RECORD SET:
####################

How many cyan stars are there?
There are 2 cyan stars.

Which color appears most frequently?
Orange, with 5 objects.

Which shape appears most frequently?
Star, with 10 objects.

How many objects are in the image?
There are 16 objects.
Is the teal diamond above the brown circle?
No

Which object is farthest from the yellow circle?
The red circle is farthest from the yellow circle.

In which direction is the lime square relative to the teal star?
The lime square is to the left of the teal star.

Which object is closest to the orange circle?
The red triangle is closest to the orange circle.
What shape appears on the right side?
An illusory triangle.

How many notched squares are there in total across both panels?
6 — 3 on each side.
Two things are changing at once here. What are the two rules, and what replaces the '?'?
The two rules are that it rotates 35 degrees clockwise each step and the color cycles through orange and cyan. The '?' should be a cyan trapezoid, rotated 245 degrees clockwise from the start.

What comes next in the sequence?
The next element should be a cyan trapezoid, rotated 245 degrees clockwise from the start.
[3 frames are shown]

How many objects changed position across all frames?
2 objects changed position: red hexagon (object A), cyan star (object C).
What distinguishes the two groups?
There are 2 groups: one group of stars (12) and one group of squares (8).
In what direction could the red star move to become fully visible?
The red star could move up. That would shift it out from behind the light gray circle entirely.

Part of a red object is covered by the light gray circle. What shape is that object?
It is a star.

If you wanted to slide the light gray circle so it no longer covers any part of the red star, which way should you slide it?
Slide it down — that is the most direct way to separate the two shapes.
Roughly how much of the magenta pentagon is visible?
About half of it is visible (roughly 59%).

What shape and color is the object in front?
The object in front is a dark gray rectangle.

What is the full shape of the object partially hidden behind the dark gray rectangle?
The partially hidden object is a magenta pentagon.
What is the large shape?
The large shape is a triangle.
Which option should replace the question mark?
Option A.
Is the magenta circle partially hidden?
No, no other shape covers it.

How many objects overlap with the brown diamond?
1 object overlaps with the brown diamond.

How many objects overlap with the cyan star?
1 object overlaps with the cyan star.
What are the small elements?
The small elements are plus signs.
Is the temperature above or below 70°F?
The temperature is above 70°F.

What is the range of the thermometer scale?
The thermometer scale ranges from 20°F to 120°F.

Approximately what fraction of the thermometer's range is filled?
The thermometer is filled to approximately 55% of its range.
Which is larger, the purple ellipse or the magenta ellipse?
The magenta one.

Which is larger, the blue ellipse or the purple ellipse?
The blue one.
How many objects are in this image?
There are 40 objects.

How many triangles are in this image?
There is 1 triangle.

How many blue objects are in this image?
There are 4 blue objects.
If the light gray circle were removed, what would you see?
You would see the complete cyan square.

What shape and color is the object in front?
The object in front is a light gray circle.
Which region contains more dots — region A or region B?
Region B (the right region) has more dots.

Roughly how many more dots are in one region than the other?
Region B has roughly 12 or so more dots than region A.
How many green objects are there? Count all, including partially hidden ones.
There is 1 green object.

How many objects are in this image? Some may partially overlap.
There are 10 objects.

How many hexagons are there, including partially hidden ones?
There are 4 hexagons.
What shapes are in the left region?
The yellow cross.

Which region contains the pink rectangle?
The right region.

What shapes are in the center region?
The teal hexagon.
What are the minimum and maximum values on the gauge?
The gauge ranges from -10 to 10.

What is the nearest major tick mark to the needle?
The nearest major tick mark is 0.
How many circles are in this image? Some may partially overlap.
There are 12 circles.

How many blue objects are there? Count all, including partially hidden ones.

####################

CHALLENGE:
Set all of the records down again, exactly as they stand.

RESULT FOR THIS TASK:
How many cyan stars are there?
There are 2 cyan stars.

Which color appears most frequently?
Orange, with 5 objects.

Which shape appears most frequently?
Star, with 10 objects.

How many objects are in the image?
There are 16 objects.
Is the teal diamond above the brown circle?
No

Which object is farthest from the yellow circle?
The red circle is farthest from the yellow circle.

In which direction is the lime square relative to the teal star?
The lime square is to the left of the teal star.

Which object is closest to the orange circle?
The red triangle is closest to the orange circle.
What shape appears on the right side?
An illusory triangle.

How many notched squares are there in total across both panels?
6 — 3 on each side.
Two things are changing at once here. What are the two rules, and what replaces the '?'?
The two rules are that it rotates 35 degrees clockwise each step and the color cycles through orange and cyan. The '?' should be a cyan trapezoid, rotated 245 degrees clockwise from the start.

What comes next in the sequence?
The next element should be a cyan trapezoid, rotated 245 degrees clockwise from the start.
[3 frames are shown]

How many objects changed position across all frames?
2 objects changed position: red hexagon (object A), cyan star (object C).
What distinguishes the two groups?
There are 2 groups: one group of stars (12) and one group of squares (8).
In what direction could the red star move to become fully visible?
The red star could move up. That would shift it out from behind the light gray circle entirely.

Part of a red object is covered by the light gray circle. What shape is that object?
It is a star.

If you wanted to slide the light gray circle so it no longer covers any part of the red star, which way should you slide it?
Slide it down — that is the most direct way to separate the two shapes.
Roughly how much of the magenta pentagon is visible?
About half of it is visible (roughly 59%).

What shape and color is the object in front?
The object in front is a dark gray rectangle.

What is the full shape of the object partially hidden behind the dark gray rectangle?
The partially hidden object is a magenta pentagon.
What is the large shape?
The large shape is a triangle.
Which option should replace the question mark?
Option A.
Is the magenta circle partially hidden?
No, no other shape covers it.

How many objects overlap with the brown diamond?
1 object overlaps with the brown diamond.

How many objects overlap with the cyan star?
1 object overlaps with the cyan star.
What are the small elements?
The small elements are plus signs.
Is the temperature above or below 70°F?
The temperature is above 70°F.

What is the range of the thermometer scale?
The thermometer scale ranges from 20°F to 120°F.

Approximately what fraction of the thermometer's range is filled?
The thermometer is filled to approximately 55% of its range.
Which is larger, the purple ellipse or the magenta ellipse?
The magenta one.

Which is larger, the blue ellipse or the purple ellipse?
The blue one.
How many objects are in this image?
There are 40 objects.

How many triangles are in this image?
There is 1 triangle.

How many blue objects are in this image?
There are 4 blue objects.
If the light gray circle were removed, what would you see?
You would see the complete cyan square.

What shape and color is the object in front?
The object in front is a light gray circle.
Which region contains more dots — region A or region B?
Region B (the right region) has more dots.

Roughly how many more dots are in one region than the other?
Region B has roughly 12 or so more dots than region A.
How many green objects are there? Count all, including partially hidden ones.
There is 1 green object.

How many objects are in this image? Some may partially overlap.
There are 10 objects.

How many hexagons are there, including partially hidden ones?
There are 4 hexagons.
What shapes are in the left region?
The yellow cross.

Which region contains the pink rectangle?
The right region.

What shapes are in the center region?
The teal hexagon.
What are the minimum and maximum values on the gauge?
The gauge ranges from -10 to 10.

What is the nearest major tick mark to the needle?
The nearest major tick mark is 0.
How many circles are in this image? Some may partially overlap.
There are 12 circles.

How many blue objects are there? Count all, including partially hidden ones.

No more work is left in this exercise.